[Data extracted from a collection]
_ _ _ _
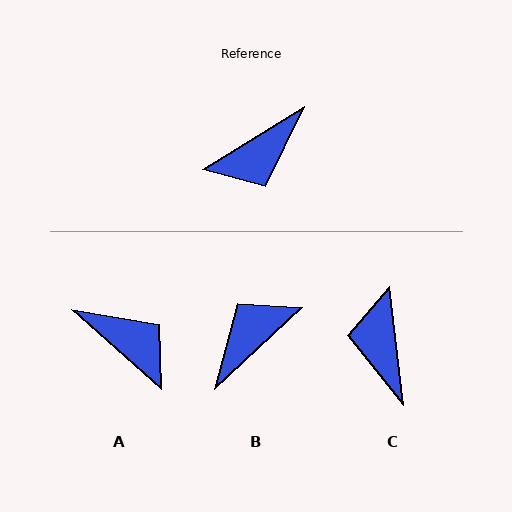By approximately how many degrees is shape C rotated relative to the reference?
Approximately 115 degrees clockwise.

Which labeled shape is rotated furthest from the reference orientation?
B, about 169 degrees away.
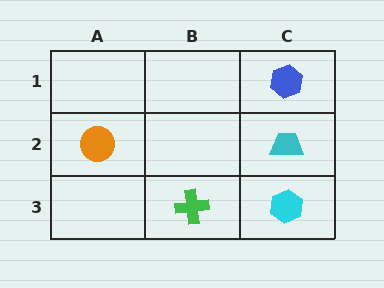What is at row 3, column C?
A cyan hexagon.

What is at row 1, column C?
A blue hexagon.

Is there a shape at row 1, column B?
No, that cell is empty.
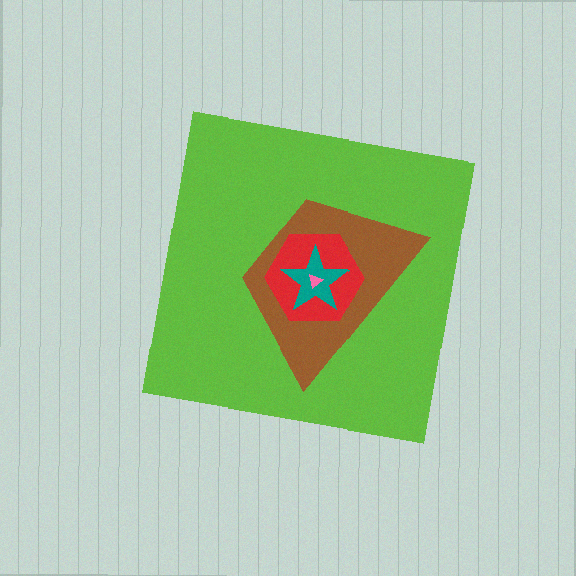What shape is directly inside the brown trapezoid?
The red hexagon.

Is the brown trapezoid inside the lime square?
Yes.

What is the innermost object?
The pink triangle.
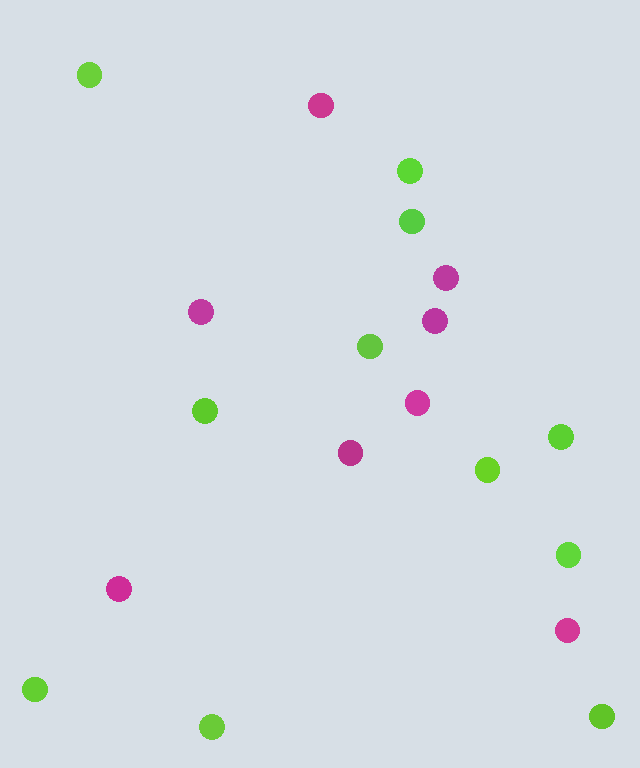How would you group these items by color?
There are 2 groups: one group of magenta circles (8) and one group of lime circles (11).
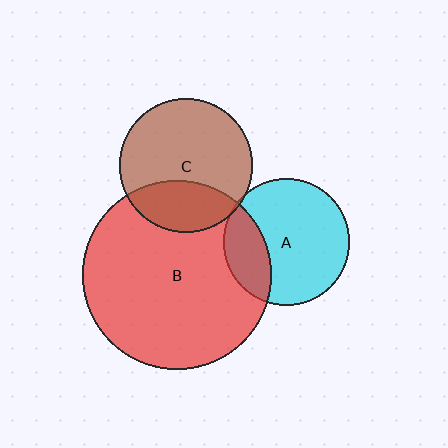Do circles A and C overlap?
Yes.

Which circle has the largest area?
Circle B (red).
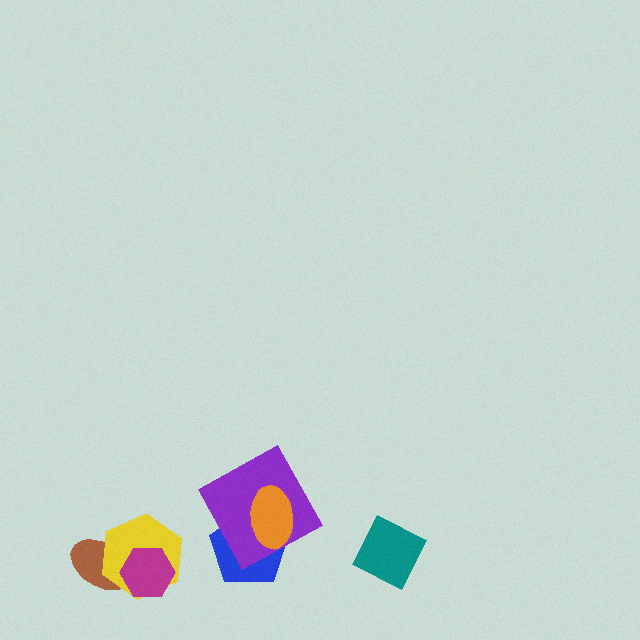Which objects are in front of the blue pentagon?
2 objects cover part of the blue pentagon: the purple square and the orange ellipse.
_ _ _ _
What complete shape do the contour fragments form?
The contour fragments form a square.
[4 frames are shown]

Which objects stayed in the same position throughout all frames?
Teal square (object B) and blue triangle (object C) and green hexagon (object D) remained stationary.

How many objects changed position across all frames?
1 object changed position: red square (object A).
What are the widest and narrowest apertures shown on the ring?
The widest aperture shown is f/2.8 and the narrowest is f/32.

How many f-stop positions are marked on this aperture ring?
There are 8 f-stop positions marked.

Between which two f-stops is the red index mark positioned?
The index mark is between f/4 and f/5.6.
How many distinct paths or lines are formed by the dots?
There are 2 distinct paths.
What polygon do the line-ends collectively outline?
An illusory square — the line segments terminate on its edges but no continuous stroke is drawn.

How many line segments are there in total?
_ _ _ _
Instructions for the task
Among the entries above, find the line with "How many f-stop" and the line with "How many line segments are there in total?"; give again exactly these two lines and all lines between them.

Answer to this exercise
How many f-stop positions are marked on this aperture ring?
There are 8 f-stop positions marked.

Between which two f-stops is the red index mark positioned?
The index mark is between f/4 and f/5.6.
How many distinct paths or lines are formed by the dots?
There are 2 distinct paths.
What polygon do the line-ends collectively outline?
An illusory square — the line segments terminate on its edges but no continuous stroke is drawn.

How many line segments are there in total?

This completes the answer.